(Rendered shape question records)
--*--

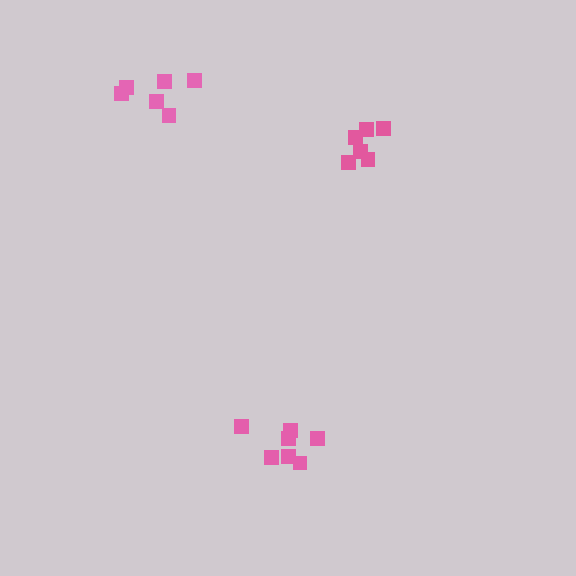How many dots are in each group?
Group 1: 6 dots, Group 2: 6 dots, Group 3: 7 dots (19 total).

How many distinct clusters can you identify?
There are 3 distinct clusters.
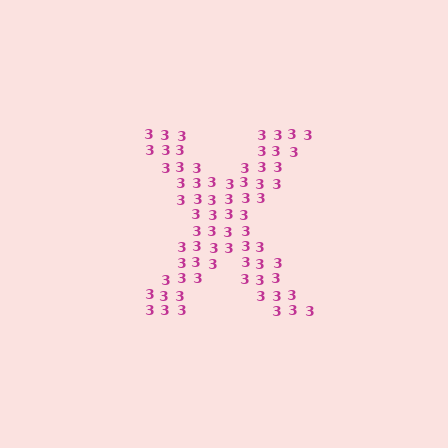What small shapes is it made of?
It is made of small digit 3's.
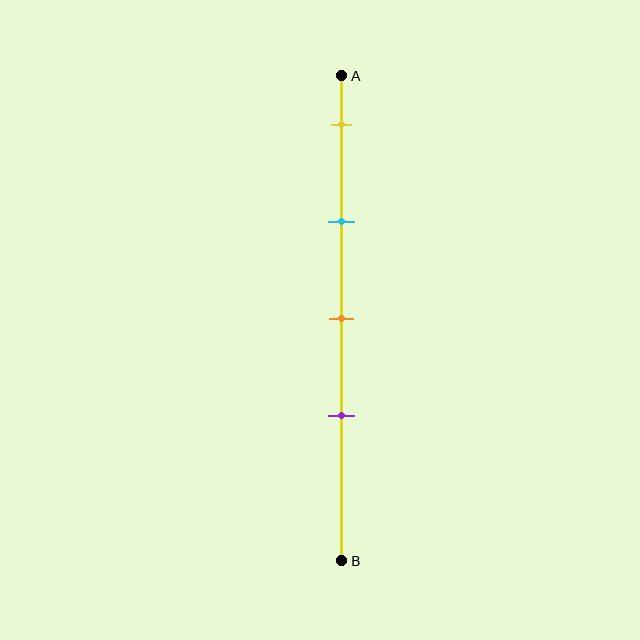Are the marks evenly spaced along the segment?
The marks are evenly spaced relative to one another, but the end sections next to A and B have different lengths, so they do not divide the segment into equal parts.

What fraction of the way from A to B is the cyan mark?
The cyan mark is approximately 30% (0.3) of the way from A to B.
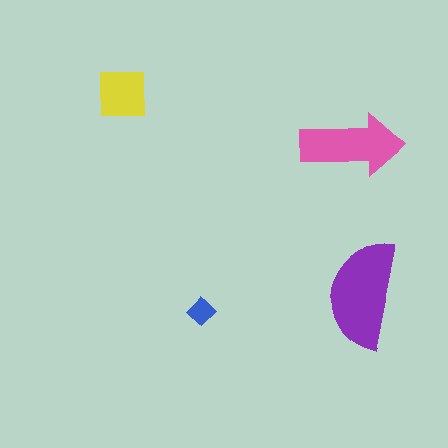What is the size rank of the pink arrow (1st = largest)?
2nd.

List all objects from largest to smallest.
The purple semicircle, the pink arrow, the yellow square, the blue diamond.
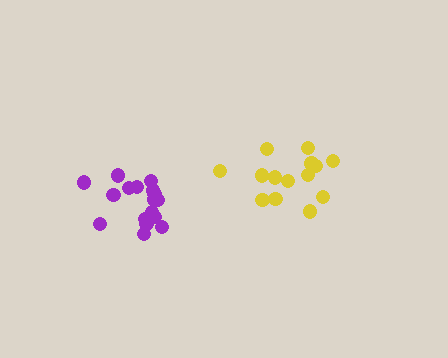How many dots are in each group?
Group 1: 18 dots, Group 2: 14 dots (32 total).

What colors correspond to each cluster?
The clusters are colored: purple, yellow.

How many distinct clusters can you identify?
There are 2 distinct clusters.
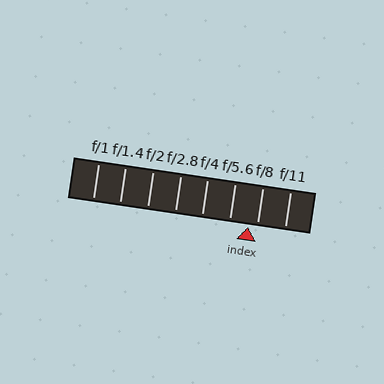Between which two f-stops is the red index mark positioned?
The index mark is between f/5.6 and f/8.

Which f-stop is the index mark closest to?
The index mark is closest to f/8.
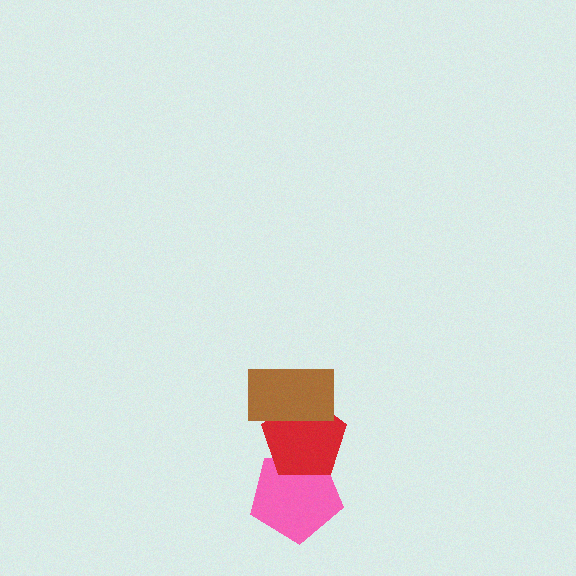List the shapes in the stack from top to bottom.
From top to bottom: the brown rectangle, the red pentagon, the pink pentagon.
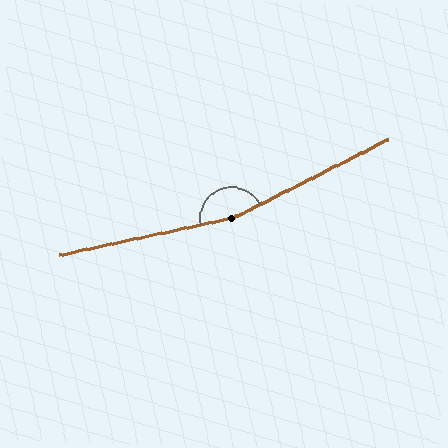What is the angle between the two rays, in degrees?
Approximately 166 degrees.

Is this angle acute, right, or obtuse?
It is obtuse.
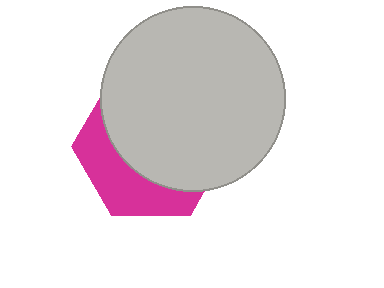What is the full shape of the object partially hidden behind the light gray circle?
The partially hidden object is a magenta hexagon.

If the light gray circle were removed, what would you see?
You would see the complete magenta hexagon.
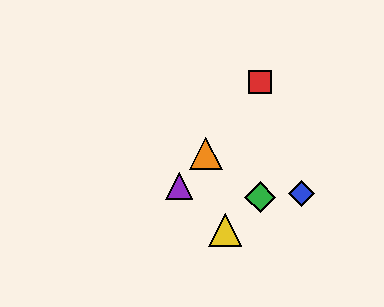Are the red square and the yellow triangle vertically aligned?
No, the red square is at x≈260 and the yellow triangle is at x≈225.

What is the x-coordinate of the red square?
The red square is at x≈260.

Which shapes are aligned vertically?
The red square, the green diamond are aligned vertically.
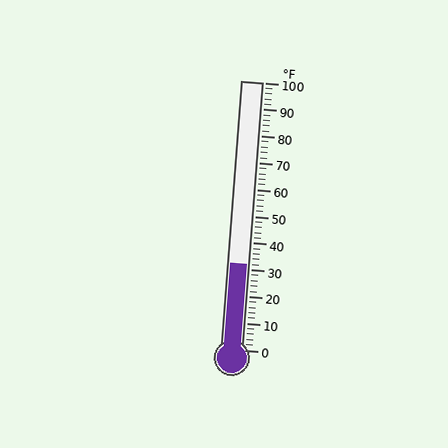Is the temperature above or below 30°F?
The temperature is above 30°F.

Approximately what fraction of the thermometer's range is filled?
The thermometer is filled to approximately 30% of its range.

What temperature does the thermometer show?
The thermometer shows approximately 32°F.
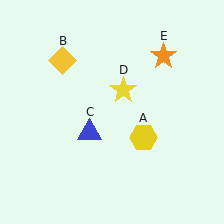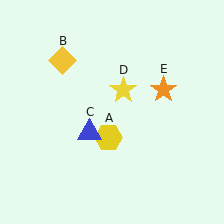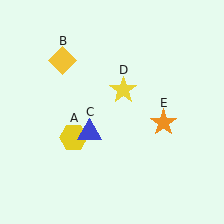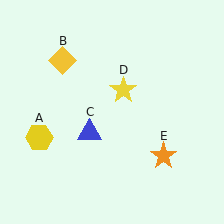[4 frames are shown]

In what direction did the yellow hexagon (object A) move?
The yellow hexagon (object A) moved left.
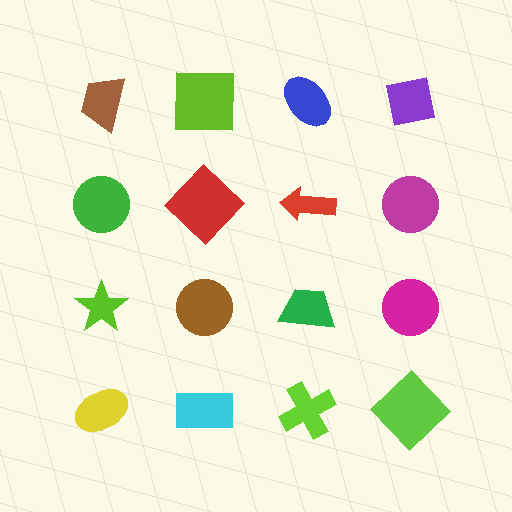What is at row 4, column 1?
A yellow ellipse.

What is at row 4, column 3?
A lime cross.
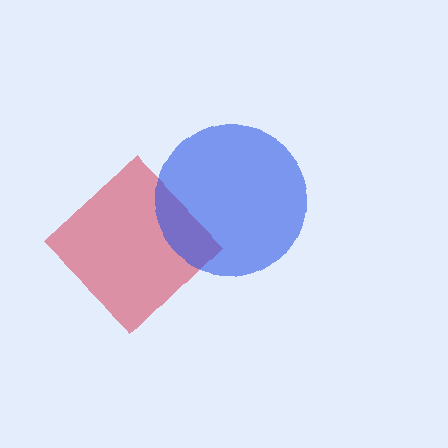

--*--

• _Required task_:
What you return should match the records above word for word, minus the pictures.

• _Written response_:
How many dots are in each group?
Group 1: 6 dots, Group 2: 6 dots, Group 3: 7 dots (19 total).

How many distinct clusters can you identify?
There are 3 distinct clusters.
What small shapes is it made of?
It is made of small digit 3's.
Are the marks evenly spaced along the segment?
The marks are evenly spaced relative to one another, but the end sections next to A and B have different lengths, so they do not divide the segment into equal parts.

What fraction of the way from A to B is the cyan mark?
The cyan mark is approximately 30% (0.3) of the way from A to B.
What is the size rank of the pink arrow (1st = largest)?
2nd.

List all objects from largest to smallest.
The purple semicircle, the pink arrow, the yellow square, the blue diamond.
How many dots are in each group?
Group 1: 18 dots, Group 2: 14 dots (32 total).

What colors correspond to each cluster?
The clusters are colored: purple, yellow.

How many distinct clusters can you identify?
There are 2 distinct clusters.
Between which two f-stops is the red index mark positioned?
The index mark is between f/5.6 and f/8.

Which f-stop is the index mark closest to?
The index mark is closest to f/8.
List the shapes in the stack from top to bottom.
From top to bottom: the brown rectangle, the red pentagon, the pink pentagon.
What is the angle between the two rays, in degrees?
Approximately 166 degrees.

Is this angle acute, right, or obtuse?
It is obtuse.
What is the full shape of the object partially hidden behind the light gray circle?
The partially hidden object is a magenta hexagon.

If the light gray circle were removed, what would you see?
You would see the complete magenta hexagon.
Are the red square and the yellow triangle vertically aligned?
No, the red square is at x≈260 and the yellow triangle is at x≈225.

What is the x-coordinate of the red square?
The red square is at x≈260.

Which shapes are aligned vertically?
The red square, the green diamond are aligned vertically.
Is the temperature above or below 30°F?
The temperature is above 30°F.

Approximately what fraction of the thermometer's range is filled?
The thermometer is filled to approximately 30% of its range.

What temperature does the thermometer show?
The thermometer shows approximately 32°F.
[4 frames are shown]

In what direction did the yellow hexagon (object A) move?
The yellow hexagon (object A) moved left.
What is at row 4, column 1?
A yellow ellipse.

What is at row 4, column 3?
A lime cross.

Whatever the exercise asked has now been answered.